Task instructions — Could you quote, exactly as they stand, the lines running from the one with "Which object is closest to the yellow star?" to the final line of the material?

Material to process —
------------------------------

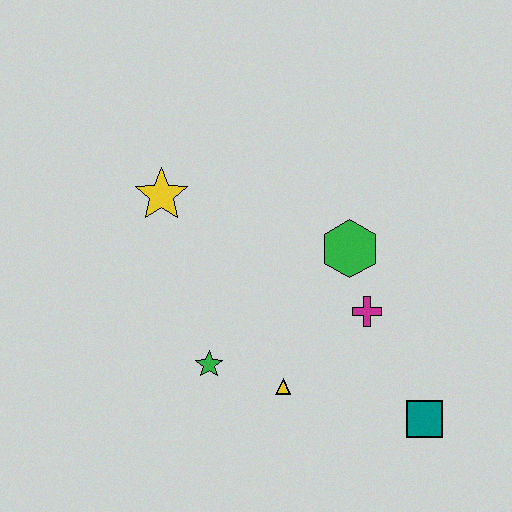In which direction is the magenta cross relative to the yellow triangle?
The magenta cross is to the right of the yellow triangle.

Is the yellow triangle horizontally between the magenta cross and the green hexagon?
No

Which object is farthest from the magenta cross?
The yellow star is farthest from the magenta cross.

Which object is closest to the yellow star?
The green star is closest to the yellow star.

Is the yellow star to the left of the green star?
Yes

------------------------------

Solution for this problem —
Which object is closest to the yellow star?
The green star is closest to the yellow star.

Is the yellow star to the left of the green star?
Yes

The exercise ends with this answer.